◆ Data entries ◆

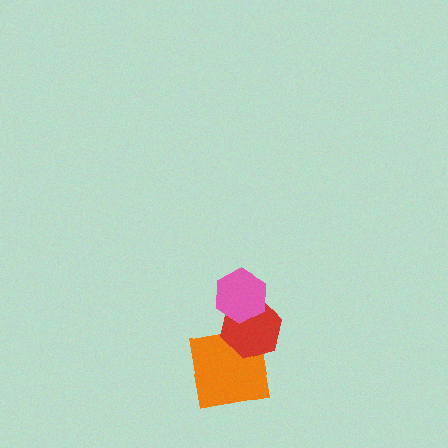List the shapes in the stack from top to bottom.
From top to bottom: the pink hexagon, the red hexagon, the orange square.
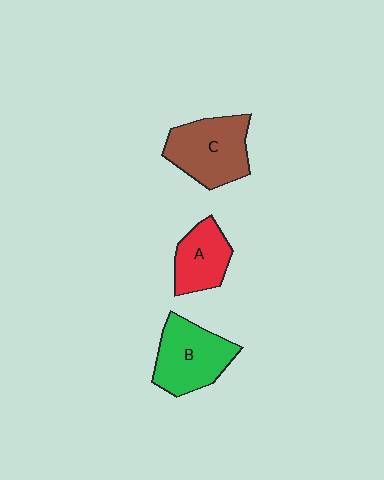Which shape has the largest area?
Shape C (brown).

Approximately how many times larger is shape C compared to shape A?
Approximately 1.5 times.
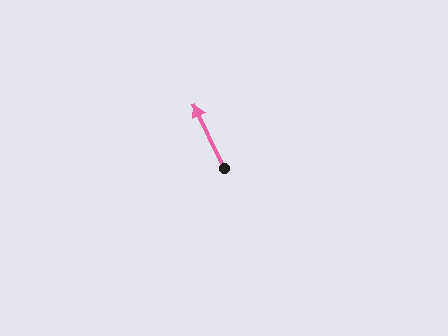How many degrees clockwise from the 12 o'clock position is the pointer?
Approximately 334 degrees.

◆ Instruction ◆
Reproduce the data word for word, excluding its pictures.

◆ Response below ◆
List the shapes in the stack from top to bottom.
From top to bottom: the pink hexagon, the red hexagon, the orange square.
Which shape has the largest area?
Shape C (brown).

Approximately how many times larger is shape C compared to shape A?
Approximately 1.5 times.
How many degrees clockwise from the 12 o'clock position is the pointer?
Approximately 334 degrees.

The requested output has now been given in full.